(Source data)

— START —

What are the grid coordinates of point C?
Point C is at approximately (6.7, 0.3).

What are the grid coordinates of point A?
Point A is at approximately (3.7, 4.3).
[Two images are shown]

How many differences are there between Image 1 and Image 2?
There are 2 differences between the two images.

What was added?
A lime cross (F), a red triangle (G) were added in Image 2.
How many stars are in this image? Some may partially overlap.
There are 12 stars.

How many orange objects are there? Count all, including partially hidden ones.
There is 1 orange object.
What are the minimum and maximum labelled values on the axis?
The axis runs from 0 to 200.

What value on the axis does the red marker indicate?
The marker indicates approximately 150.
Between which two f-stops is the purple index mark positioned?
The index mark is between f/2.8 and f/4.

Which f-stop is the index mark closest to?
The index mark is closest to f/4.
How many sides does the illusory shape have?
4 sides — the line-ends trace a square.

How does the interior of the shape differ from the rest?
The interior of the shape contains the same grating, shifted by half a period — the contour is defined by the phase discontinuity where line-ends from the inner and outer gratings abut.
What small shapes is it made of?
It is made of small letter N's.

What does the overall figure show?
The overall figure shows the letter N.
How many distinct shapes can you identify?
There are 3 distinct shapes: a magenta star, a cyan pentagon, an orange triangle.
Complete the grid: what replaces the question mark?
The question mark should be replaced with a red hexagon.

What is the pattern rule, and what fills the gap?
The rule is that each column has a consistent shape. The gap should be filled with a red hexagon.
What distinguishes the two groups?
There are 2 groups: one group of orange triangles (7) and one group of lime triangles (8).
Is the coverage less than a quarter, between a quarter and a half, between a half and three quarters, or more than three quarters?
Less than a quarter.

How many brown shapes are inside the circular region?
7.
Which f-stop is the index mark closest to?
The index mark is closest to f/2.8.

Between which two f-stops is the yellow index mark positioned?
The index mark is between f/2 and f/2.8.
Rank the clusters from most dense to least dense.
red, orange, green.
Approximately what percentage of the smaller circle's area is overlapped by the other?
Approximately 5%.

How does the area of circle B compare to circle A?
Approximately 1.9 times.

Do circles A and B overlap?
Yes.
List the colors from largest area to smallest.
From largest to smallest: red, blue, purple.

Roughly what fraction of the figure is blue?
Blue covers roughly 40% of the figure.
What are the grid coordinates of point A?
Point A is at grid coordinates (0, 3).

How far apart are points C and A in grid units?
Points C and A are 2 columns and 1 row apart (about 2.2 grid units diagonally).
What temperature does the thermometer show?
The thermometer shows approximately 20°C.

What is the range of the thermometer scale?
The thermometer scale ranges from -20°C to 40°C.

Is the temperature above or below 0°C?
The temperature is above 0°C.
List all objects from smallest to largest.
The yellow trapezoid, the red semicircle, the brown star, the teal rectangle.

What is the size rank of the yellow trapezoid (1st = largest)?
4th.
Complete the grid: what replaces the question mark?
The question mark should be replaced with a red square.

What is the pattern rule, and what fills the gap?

— END —

▸ **Short problem**
Every line above should be written out again exactly as it stands.

▸ **Solution to the exercise**
What are the grid coordinates of point C?
Point C is at approximately (6.7, 0.3).

What are the grid coordinates of point A?
Point A is at approximately (3.7, 4.3).
[Two images are shown]

How many differences are there between Image 1 and Image 2?
There are 2 differences between the two images.

What was added?
A lime cross (F), a red triangle (G) were added in Image 2.
How many stars are in this image? Some may partially overlap.
There are 12 stars.

How many orange objects are there? Count all, including partially hidden ones.
There is 1 orange object.
What are the minimum and maximum labelled values on the axis?
The axis runs from 0 to 200.

What value on the axis does the red marker indicate?
The marker indicates approximately 150.
Between which two f-stops is the purple index mark positioned?
The index mark is between f/2.8 and f/4.

Which f-stop is the index mark closest to?
The index mark is closest to f/4.
How many sides does the illusory shape have?
4 sides — the line-ends trace a square.

How does the interior of the shape differ from the rest?
The interior of the shape contains the same grating, shifted by half a period — the contour is defined by the phase discontinuity where line-ends from the inner and outer gratings abut.
What small shapes is it made of?
It is made of small letter N's.

What does the overall figure show?
The overall figure shows the letter N.
How many distinct shapes can you identify?
There are 3 distinct shapes: a magenta star, a cyan pentagon, an orange triangle.
Complete the grid: what replaces the question mark?
The question mark should be replaced with a red hexagon.

What is the pattern rule, and what fills the gap?
The rule is that each column has a consistent shape. The gap should be filled with a red hexagon.
What distinguishes the two groups?
There are 2 groups: one group of orange triangles (7) and one group of lime triangles (8).
Is the coverage less than a quarter, between a quarter and a half, between a half and three quarters, or more than three quarters?
Less than a quarter.

How many brown shapes are inside the circular region?
7.
Which f-stop is the index mark closest to?
The index mark is closest to f/2.8.

Between which two f-stops is the yellow index mark positioned?
The index mark is between f/2 and f/2.8.
Rank the clusters from most dense to least dense.
red, orange, green.
Approximately what percentage of the smaller circle's area is overlapped by the other?
Approximately 5%.

How does the area of circle B compare to circle A?
Approximately 1.9 times.

Do circles A and B overlap?
Yes.
List the colors from largest area to smallest.
From largest to smallest: red, blue, purple.

Roughly what fraction of the figure is blue?
Blue covers roughly 40% of the figure.
What are the grid coordinates of point A?
Point A is at grid coordinates (0, 3).

How far apart are points C and A in grid units?
Points C and A are 2 columns and 1 row apart (about 2.2 grid units diagonally).
What temperature does the thermometer show?
The thermometer shows approximately 20°C.

What is the range of the thermometer scale?
The thermometer scale ranges from -20°C to 40°C.

Is the temperature above or below 0°C?
The temperature is above 0°C.
List all objects from smallest to largest.
The yellow trapezoid, the red semicircle, the brown star, the teal rectangle.

What is the size rank of the yellow trapezoid (1st = largest)?
4th.
Complete the grid: what replaces the question mark?
The question mark should be replaced with a red square.

What is the pattern rule, and what fills the gap?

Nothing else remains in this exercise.